— Data records —
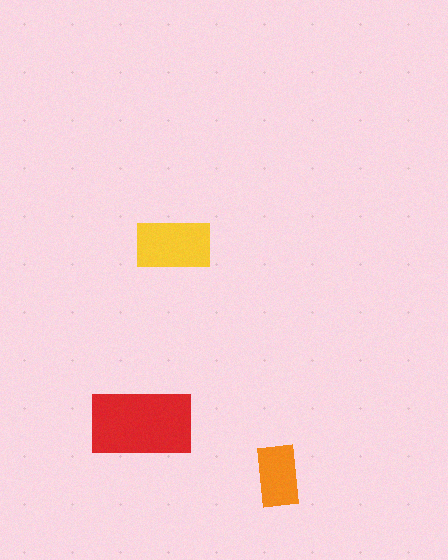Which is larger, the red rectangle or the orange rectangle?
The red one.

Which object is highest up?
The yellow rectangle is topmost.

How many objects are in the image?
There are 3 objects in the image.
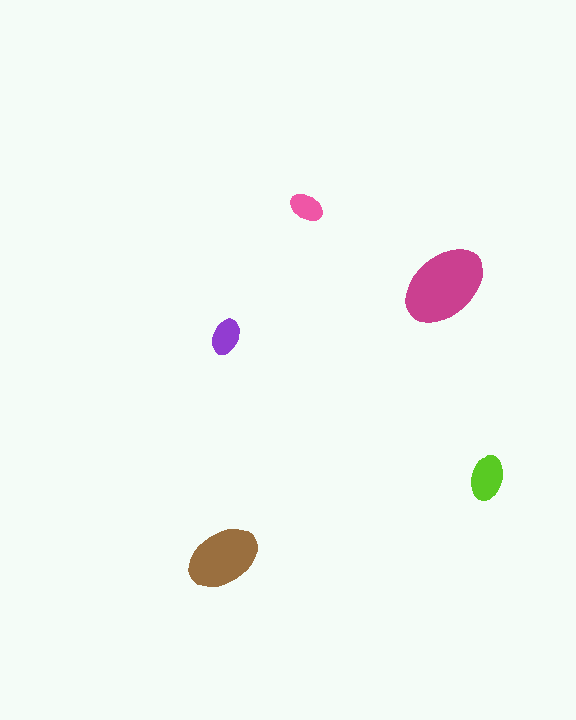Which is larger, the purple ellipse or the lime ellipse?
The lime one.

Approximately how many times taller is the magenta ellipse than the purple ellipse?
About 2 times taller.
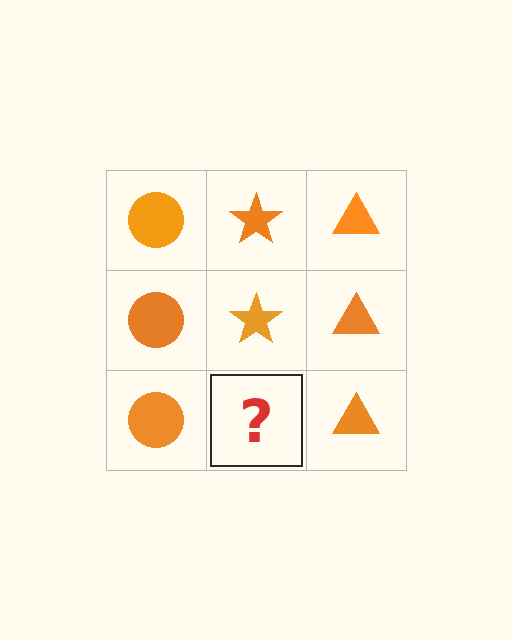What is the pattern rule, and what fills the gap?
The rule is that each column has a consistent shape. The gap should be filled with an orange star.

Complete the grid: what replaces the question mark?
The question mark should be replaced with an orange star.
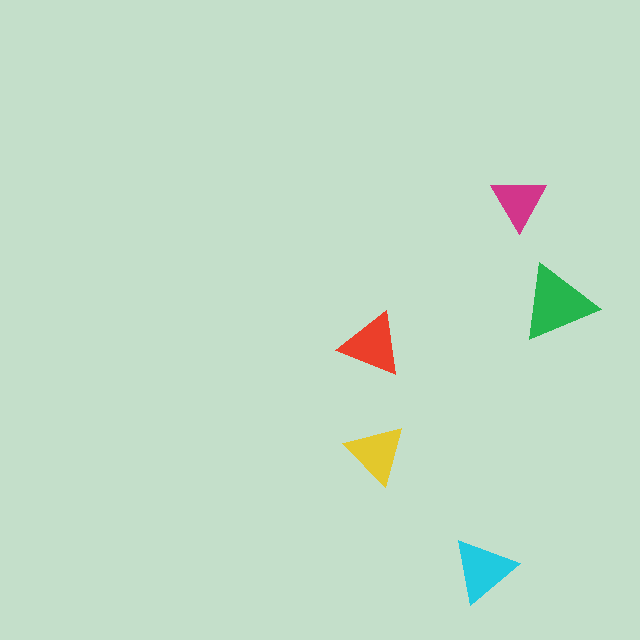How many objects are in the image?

— Set problem —
Nothing but the lines from the line containing "Approximately how many" through the last line of the records above is to be extracted, exactly and with no pictures.

— Answer below —
Approximately how many times taller is the magenta ellipse than the purple ellipse?
About 2 times taller.
What is the pattern rule, and what fills the gap?
The rule is that each column has a consistent shape. The gap should be filled with an orange star.

Complete the grid: what replaces the question mark?
The question mark should be replaced with an orange star.
How many objects are in the image?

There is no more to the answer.